> _EXERCISE DIRECTIONS_:
Repeat the entries that follow verbatim, without any of their pictures.

[Dataset rows concerning shapes]
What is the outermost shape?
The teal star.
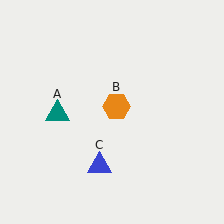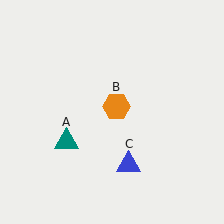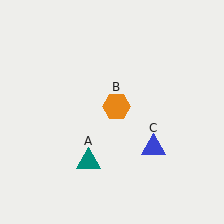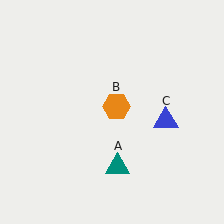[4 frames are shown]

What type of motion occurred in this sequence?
The teal triangle (object A), blue triangle (object C) rotated counterclockwise around the center of the scene.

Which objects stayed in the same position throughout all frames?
Orange hexagon (object B) remained stationary.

> _FULL RESPONSE_:
What is the outermost shape?
The teal star.
[4 frames are shown]

What type of motion occurred in this sequence?
The teal triangle (object A), blue triangle (object C) rotated counterclockwise around the center of the scene.

Which objects stayed in the same position throughout all frames?
Orange hexagon (object B) remained stationary.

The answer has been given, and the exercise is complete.